→ REQUIRED TASK:
Transcribe the records below in full; pictures stay out of the copy.

>> START

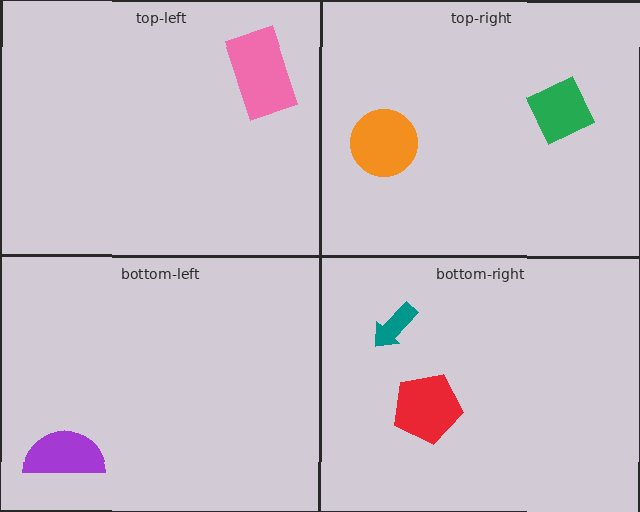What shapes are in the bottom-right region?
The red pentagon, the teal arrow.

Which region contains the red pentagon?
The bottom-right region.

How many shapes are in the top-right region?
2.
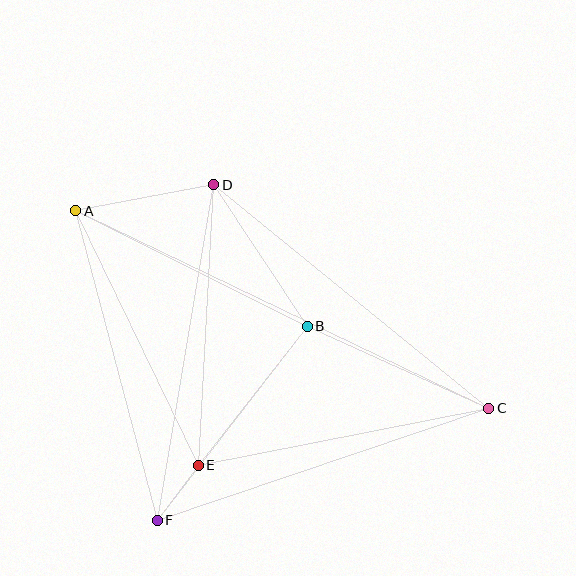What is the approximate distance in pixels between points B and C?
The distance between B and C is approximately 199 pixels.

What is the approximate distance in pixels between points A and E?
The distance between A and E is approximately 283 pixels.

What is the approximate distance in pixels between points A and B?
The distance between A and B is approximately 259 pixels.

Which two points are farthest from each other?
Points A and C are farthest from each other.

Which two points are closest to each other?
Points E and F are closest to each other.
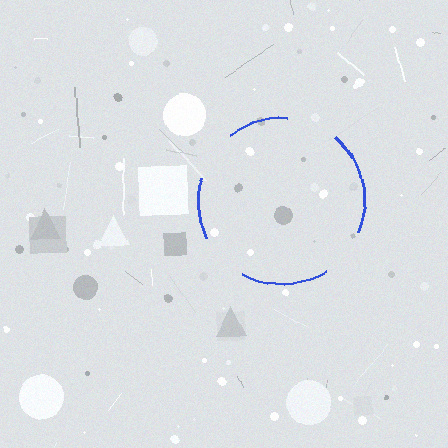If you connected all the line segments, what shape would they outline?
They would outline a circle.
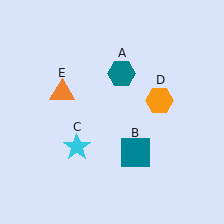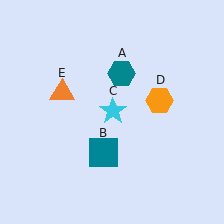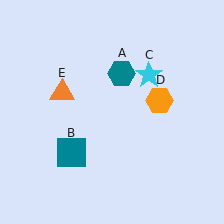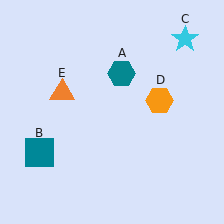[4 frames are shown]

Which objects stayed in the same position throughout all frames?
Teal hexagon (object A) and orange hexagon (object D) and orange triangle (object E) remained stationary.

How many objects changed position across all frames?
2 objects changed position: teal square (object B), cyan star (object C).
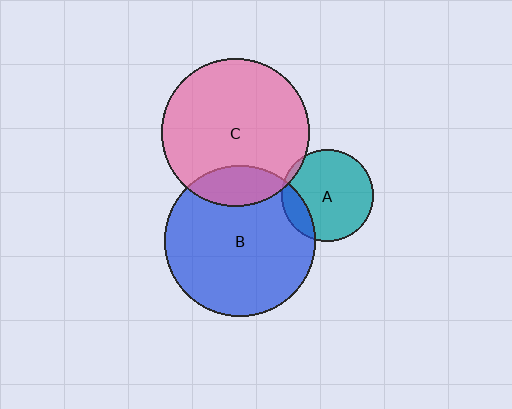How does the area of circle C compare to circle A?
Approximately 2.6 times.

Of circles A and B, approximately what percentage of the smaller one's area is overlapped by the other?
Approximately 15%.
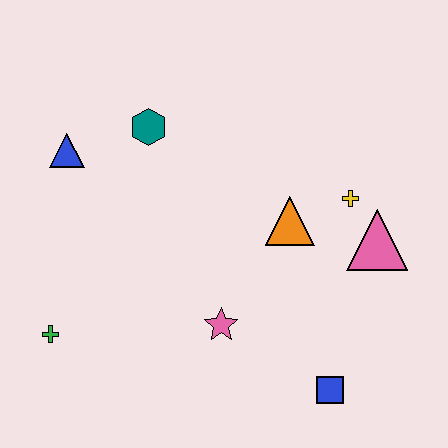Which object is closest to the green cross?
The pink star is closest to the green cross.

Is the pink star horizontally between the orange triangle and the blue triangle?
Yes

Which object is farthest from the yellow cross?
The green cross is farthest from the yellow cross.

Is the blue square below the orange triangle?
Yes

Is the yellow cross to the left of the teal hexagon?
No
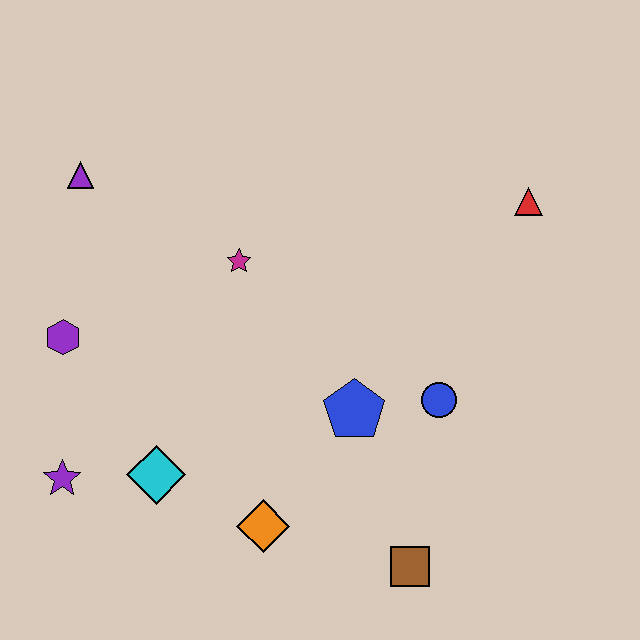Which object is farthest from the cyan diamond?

>> END

→ SOLUTION FOR THIS PROBLEM:
What shapes are in the bottom-right region?
The red pentagon, the teal arrow.

Which region contains the red pentagon?
The bottom-right region.

How many shapes are in the top-right region?
2.
What is the approximate distance in pixels between points B and C?
The distance between B and C is approximately 199 pixels.

What is the approximate distance in pixels between points A and E?
The distance between A and E is approximately 283 pixels.

What is the approximate distance in pixels between points A and B?
The distance between A and B is approximately 259 pixels.

Which two points are farthest from each other?
Points A and C are farthest from each other.

Which two points are closest to each other?
Points E and F are closest to each other.
If you connected all the line segments, what shape would they outline?
They would outline a circle.
[4 frames are shown]

Which objects stayed in the same position throughout all frames?
Teal hexagon (object A) and orange hexagon (object D) and orange triangle (object E) remained stationary.

How many objects changed position across all frames?
2 objects changed position: teal square (object B), cyan star (object C).
How does the area of circle C compare to circle A?
Approximately 2.6 times.

Of circles A and B, approximately what percentage of the smaller one's area is overlapped by the other?
Approximately 15%.
Which object is closest to the green cross?
The pink star is closest to the green cross.

Is the pink star horizontally between the orange triangle and the blue triangle?
Yes

Which object is farthest from the yellow cross?
The green cross is farthest from the yellow cross.

Is the blue square below the orange triangle?
Yes

Is the yellow cross to the left of the teal hexagon?
No
Which object is farthest from the cyan diamond?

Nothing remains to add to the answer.